[Questions concerning simple figures]
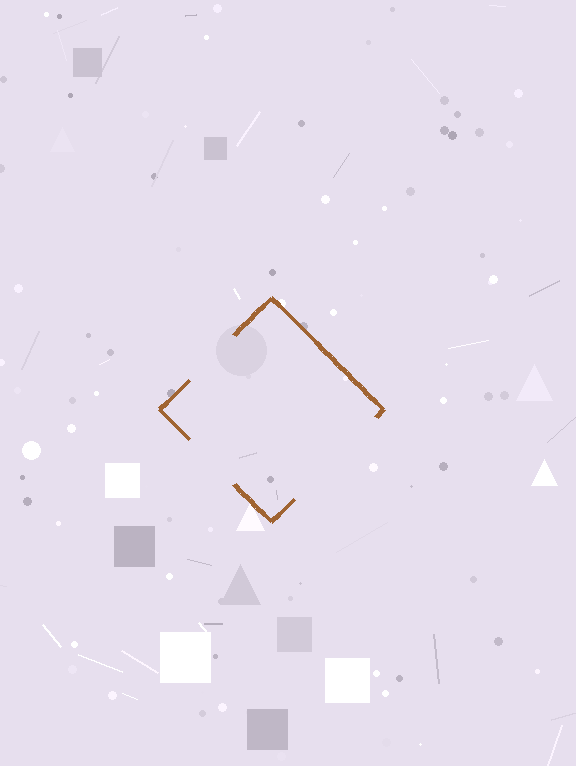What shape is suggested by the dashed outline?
The dashed outline suggests a diamond.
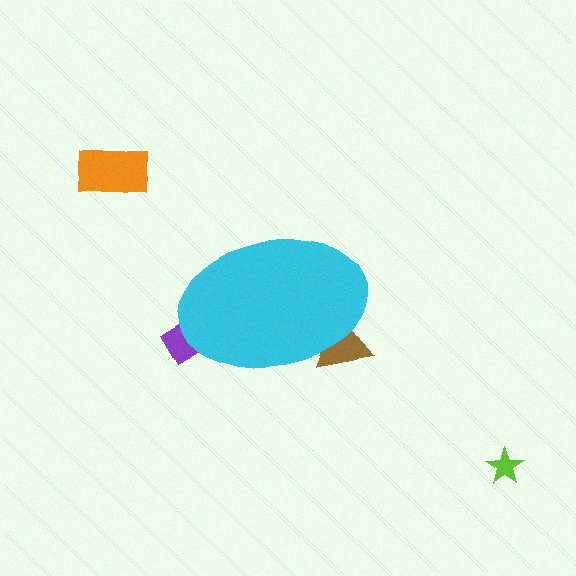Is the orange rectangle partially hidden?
No, the orange rectangle is fully visible.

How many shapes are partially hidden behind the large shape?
2 shapes are partially hidden.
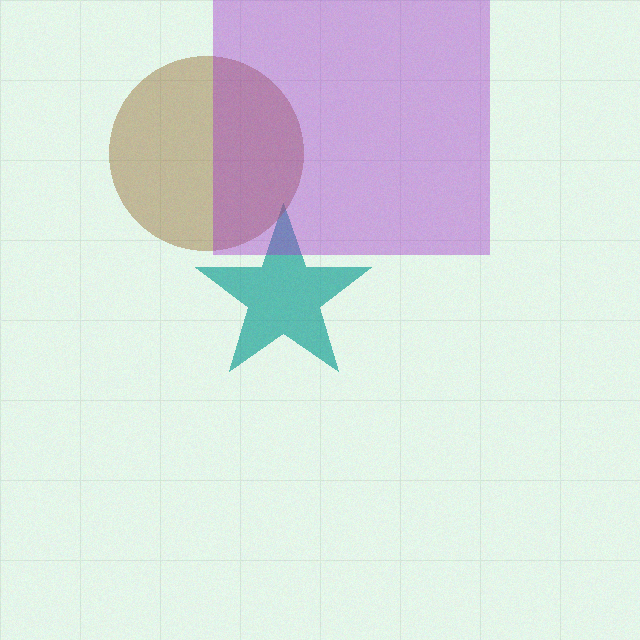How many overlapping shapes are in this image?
There are 3 overlapping shapes in the image.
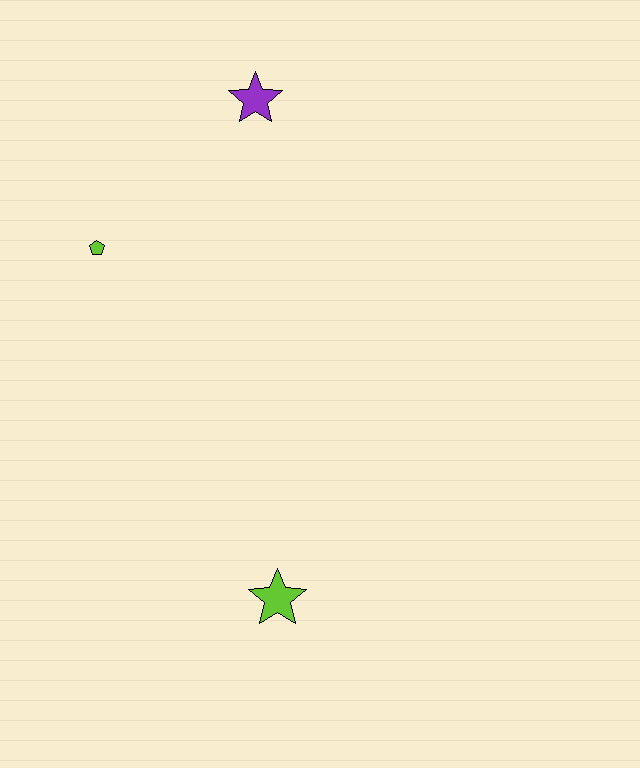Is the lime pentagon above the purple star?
No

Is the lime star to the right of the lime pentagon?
Yes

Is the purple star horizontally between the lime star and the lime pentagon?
Yes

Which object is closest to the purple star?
The lime pentagon is closest to the purple star.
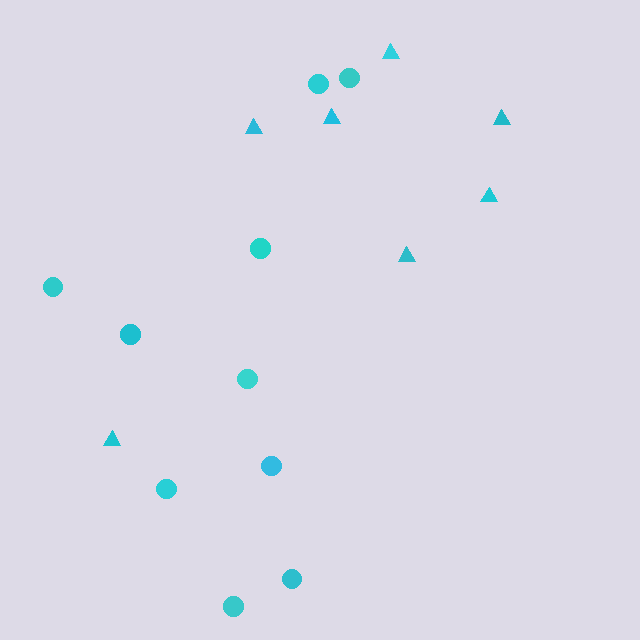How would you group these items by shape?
There are 2 groups: one group of triangles (7) and one group of circles (10).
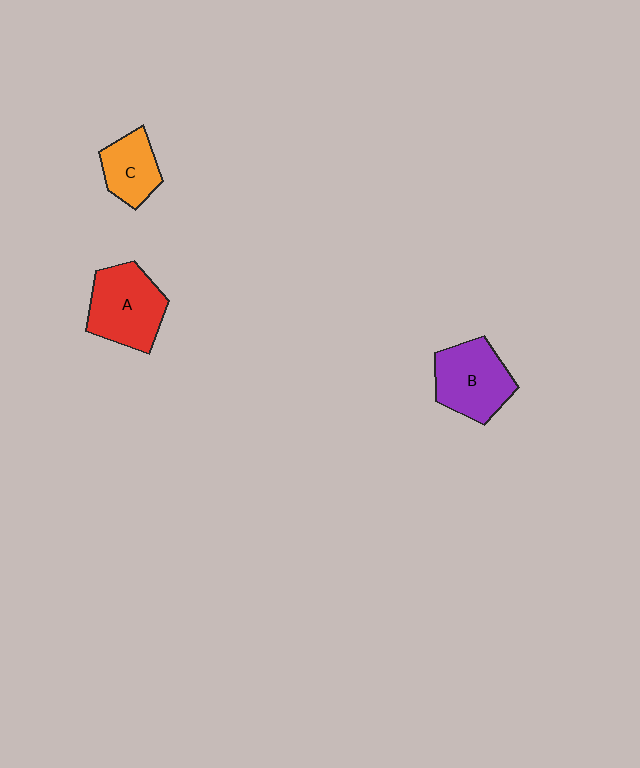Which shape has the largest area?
Shape A (red).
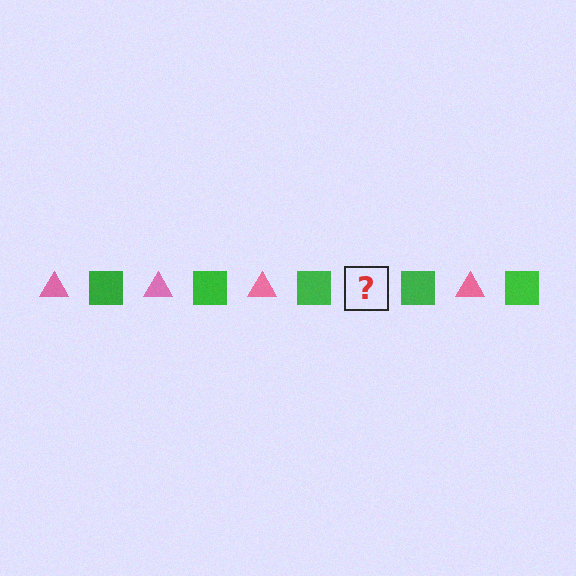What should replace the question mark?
The question mark should be replaced with a pink triangle.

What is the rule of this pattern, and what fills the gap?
The rule is that the pattern alternates between pink triangle and green square. The gap should be filled with a pink triangle.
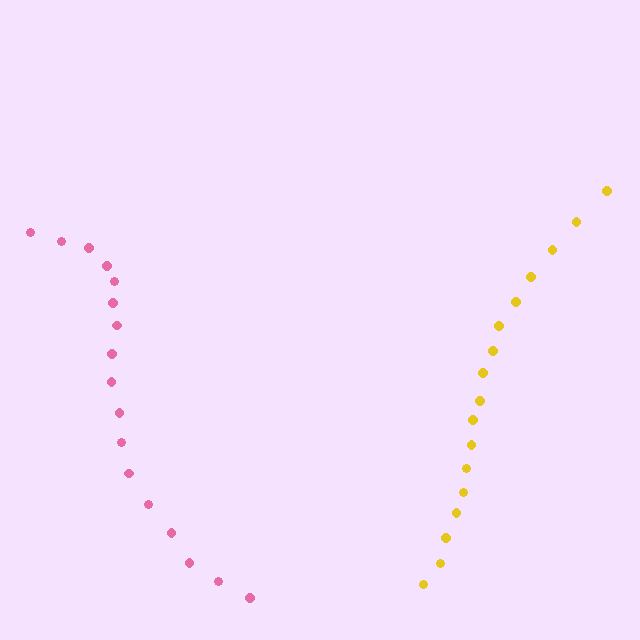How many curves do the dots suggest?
There are 2 distinct paths.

__Task__: Retype the whole listing, keeping every line identical and omitting all pictures.

__Written answer__:
What shape is suggested by the dashed outline?
The dashed outline suggests a diamond.
Is the orange rectangle partially hidden?
No, the orange rectangle is fully visible.

How many shapes are partially hidden behind the large shape?
2 shapes are partially hidden.
How many overlapping shapes are in this image?
There are 3 overlapping shapes in the image.
Is the lime pentagon above the purple star?
No

Is the lime star to the right of the lime pentagon?
Yes

Is the purple star horizontally between the lime star and the lime pentagon?
Yes

Which object is closest to the purple star?
The lime pentagon is closest to the purple star.
How would you group these items by shape?
There are 2 groups: one group of triangles (7) and one group of circles (10).
Which shape has the largest area?
Shape A (red).
What should replace the question mark?
The question mark should be replaced with a pink triangle.

What is the rule of this pattern, and what fills the gap?
The rule is that the pattern alternates between pink triangle and green square. The gap should be filled with a pink triangle.
How many curves do the dots suggest?
There are 2 distinct paths.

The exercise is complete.